* DIRECTIONS *
Transcribe every entry word for word, but skip the images.

Stored data:
◆ ◆ ◆ ◆ ◆ ◆ ◆

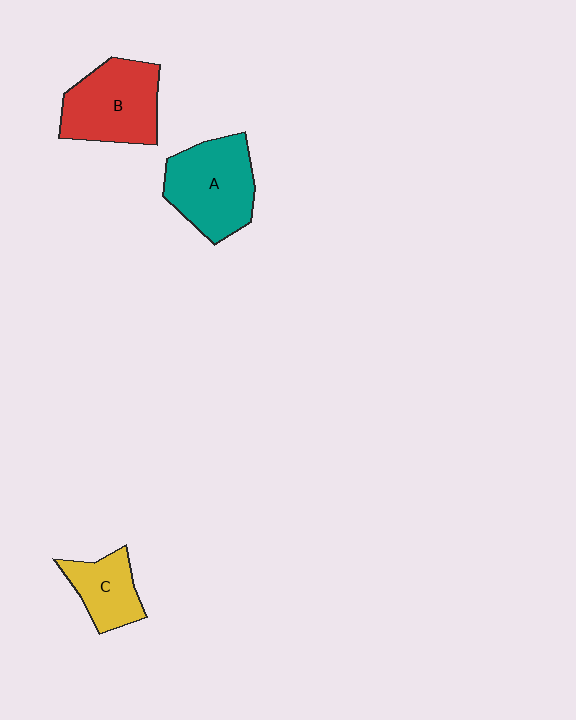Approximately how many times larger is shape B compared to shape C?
Approximately 1.6 times.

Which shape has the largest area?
Shape A (teal).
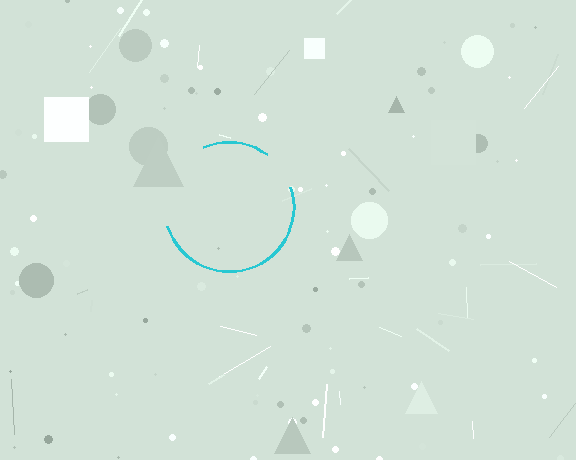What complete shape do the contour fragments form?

◆ ◆ ◆ ◆ ◆ ◆ ◆

* FULL ANSWER *
Approximately how many times larger is shape B compared to shape C?
Approximately 1.6 times.

Which shape has the largest area?
Shape A (teal).
What complete shape do the contour fragments form?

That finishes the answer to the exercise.